## begin
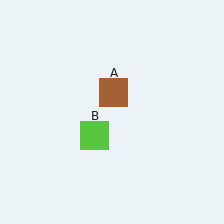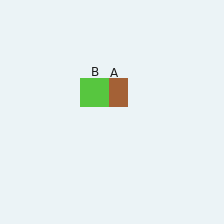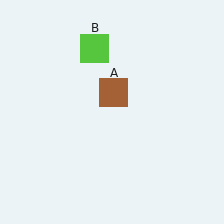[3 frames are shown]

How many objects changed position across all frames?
1 object changed position: lime square (object B).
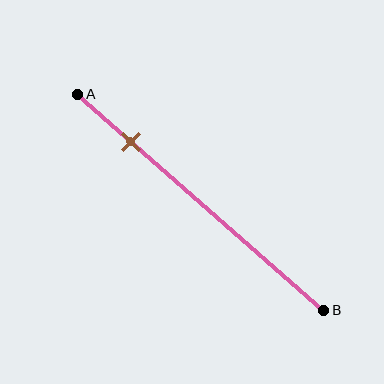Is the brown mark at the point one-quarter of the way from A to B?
No, the mark is at about 20% from A, not at the 25% one-quarter point.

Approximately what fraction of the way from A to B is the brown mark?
The brown mark is approximately 20% of the way from A to B.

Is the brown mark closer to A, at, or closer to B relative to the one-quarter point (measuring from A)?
The brown mark is closer to point A than the one-quarter point of segment AB.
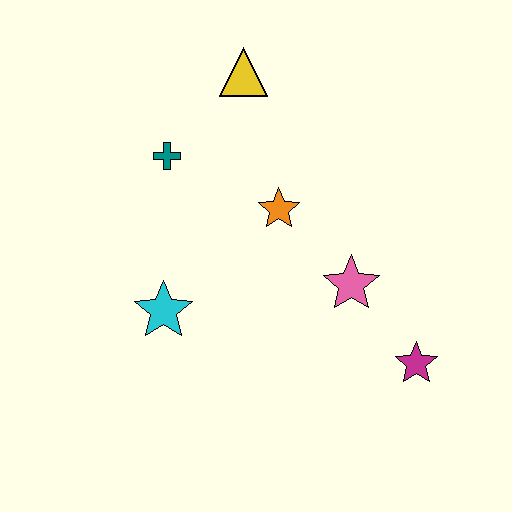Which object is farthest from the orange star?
The magenta star is farthest from the orange star.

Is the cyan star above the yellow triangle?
No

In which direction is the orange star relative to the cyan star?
The orange star is to the right of the cyan star.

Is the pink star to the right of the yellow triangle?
Yes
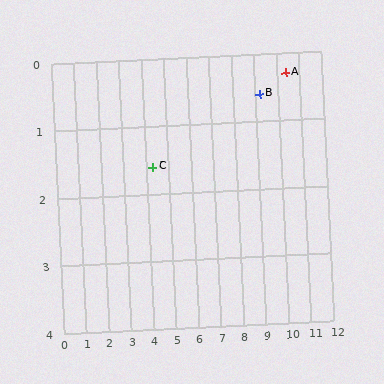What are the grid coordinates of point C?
Point C is at approximately (4.3, 1.6).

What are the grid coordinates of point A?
Point A is at approximately (10.4, 0.3).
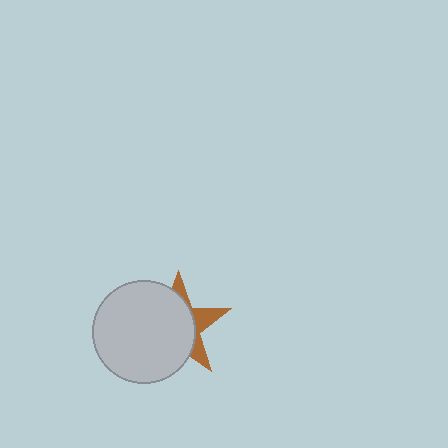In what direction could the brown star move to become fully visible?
The brown star could move right. That would shift it out from behind the light gray circle entirely.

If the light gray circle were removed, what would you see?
You would see the complete brown star.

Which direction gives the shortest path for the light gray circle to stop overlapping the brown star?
Moving left gives the shortest separation.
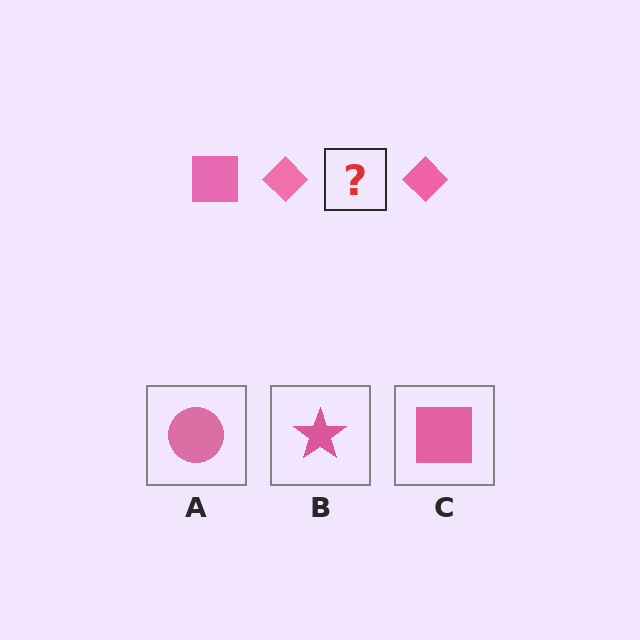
## end
### REQUIREMENTS:
Reproduce the full listing faithfully, but do not carry over any pictures.

### RESULT:
[3 frames are shown]

How many objects changed position across all frames?
1 object changed position: lime square (object B).
Is the brown mark at the point one-quarter of the way from A to B?
No, the mark is at about 20% from A, not at the 25% one-quarter point.

Approximately what fraction of the way from A to B is the brown mark?
The brown mark is approximately 20% of the way from A to B.

Is the brown mark closer to A, at, or closer to B relative to the one-quarter point (measuring from A)?
The brown mark is closer to point A than the one-quarter point of segment AB.
Which object is farthest from the orange star?
The magenta star is farthest from the orange star.

Is the cyan star above the yellow triangle?
No

In which direction is the orange star relative to the cyan star?
The orange star is to the right of the cyan star.

Is the pink star to the right of the yellow triangle?
Yes
What are the grid coordinates of point C?
Point C is at approximately (4.3, 1.6).

What are the grid coordinates of point A?
Point A is at approximately (10.4, 0.3).
In what direction could the brown star move to become fully visible?
The brown star could move right. That would shift it out from behind the light gray circle entirely.

If the light gray circle were removed, what would you see?
You would see the complete brown star.

Which direction gives the shortest path for the light gray circle to stop overlapping the brown star?
Moving left gives the shortest separation.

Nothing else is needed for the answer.